## WHAT THE TASK REQUIRES
Within the material below, transcribe exactly the lines from the one holding "How many objects overlap with the lime" through the one holding "[4 frames are shown]", keeping both ends and skipping the rest.

## EXTRACTED INFORMATION
□ □ □ □

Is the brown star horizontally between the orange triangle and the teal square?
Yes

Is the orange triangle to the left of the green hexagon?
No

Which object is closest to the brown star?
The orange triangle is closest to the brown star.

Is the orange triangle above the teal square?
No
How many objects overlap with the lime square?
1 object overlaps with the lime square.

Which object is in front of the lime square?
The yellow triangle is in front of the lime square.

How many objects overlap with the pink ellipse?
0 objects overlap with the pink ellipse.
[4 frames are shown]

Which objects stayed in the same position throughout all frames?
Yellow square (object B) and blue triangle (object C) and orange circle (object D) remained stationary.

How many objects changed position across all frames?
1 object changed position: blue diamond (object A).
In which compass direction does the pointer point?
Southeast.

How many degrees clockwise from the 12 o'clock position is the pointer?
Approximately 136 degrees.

□ □ □ □

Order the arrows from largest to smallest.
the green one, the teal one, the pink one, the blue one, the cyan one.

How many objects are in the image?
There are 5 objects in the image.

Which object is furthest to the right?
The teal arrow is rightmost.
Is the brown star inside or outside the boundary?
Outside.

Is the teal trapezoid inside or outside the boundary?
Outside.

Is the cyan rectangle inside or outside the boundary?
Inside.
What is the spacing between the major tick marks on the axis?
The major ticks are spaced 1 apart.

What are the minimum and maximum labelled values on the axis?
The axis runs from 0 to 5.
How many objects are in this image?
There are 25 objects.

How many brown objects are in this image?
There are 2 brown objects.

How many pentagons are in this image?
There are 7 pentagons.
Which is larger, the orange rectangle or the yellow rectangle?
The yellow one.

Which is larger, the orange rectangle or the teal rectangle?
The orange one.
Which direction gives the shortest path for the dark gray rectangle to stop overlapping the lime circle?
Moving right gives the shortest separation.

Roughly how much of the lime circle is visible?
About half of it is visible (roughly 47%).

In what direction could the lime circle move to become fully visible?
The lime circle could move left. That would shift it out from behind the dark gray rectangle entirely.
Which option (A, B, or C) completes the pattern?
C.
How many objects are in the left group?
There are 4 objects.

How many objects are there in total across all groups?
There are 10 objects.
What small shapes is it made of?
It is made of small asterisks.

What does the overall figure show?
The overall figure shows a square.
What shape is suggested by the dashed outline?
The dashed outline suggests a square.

□ □ □ □

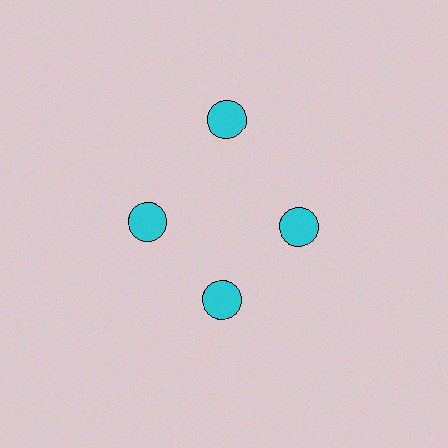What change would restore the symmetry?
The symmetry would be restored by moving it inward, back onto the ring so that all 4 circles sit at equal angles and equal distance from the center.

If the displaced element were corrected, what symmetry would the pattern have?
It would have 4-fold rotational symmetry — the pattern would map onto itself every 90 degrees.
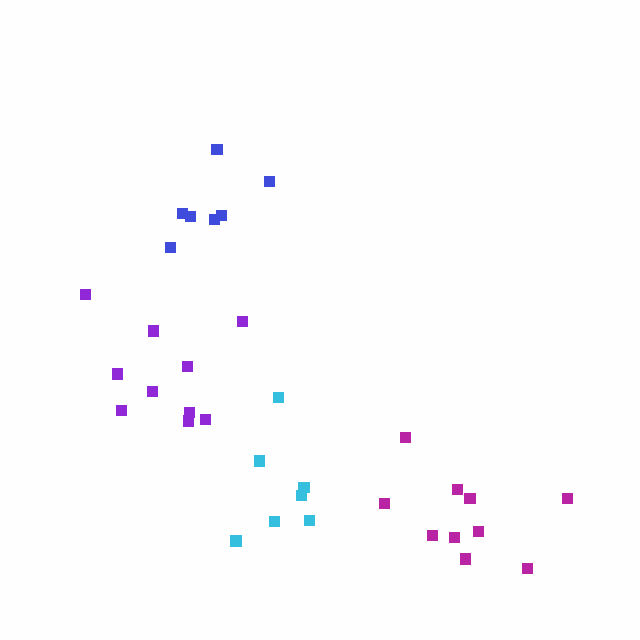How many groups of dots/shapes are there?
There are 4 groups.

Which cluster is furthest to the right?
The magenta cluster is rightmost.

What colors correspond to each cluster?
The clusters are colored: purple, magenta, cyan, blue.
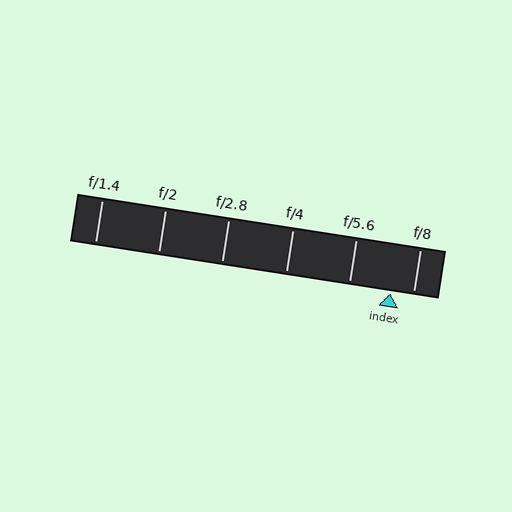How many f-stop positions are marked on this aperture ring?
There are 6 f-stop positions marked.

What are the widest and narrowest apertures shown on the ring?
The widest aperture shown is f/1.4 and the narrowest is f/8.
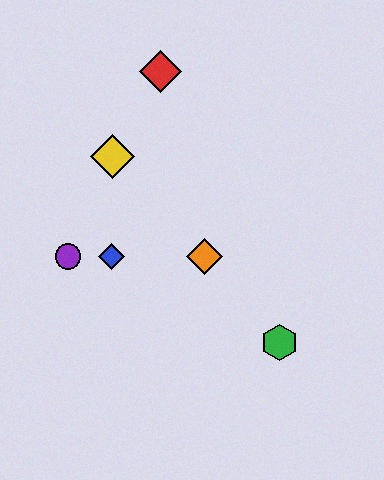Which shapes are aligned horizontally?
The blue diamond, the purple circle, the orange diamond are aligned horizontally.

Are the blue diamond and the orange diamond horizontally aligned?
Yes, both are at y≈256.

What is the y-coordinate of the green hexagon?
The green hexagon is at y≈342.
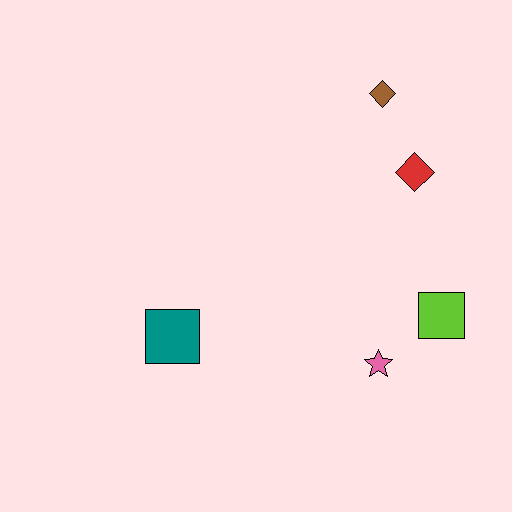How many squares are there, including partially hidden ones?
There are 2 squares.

□ □ □ □

## OUTPUT
How many objects overlap with the lime square?
1 object overlaps with the lime square.

Which object is in front of the lime square?
The yellow triangle is in front of the lime square.

How many objects overlap with the pink ellipse?
0 objects overlap with the pink ellipse.
[4 frames are shown]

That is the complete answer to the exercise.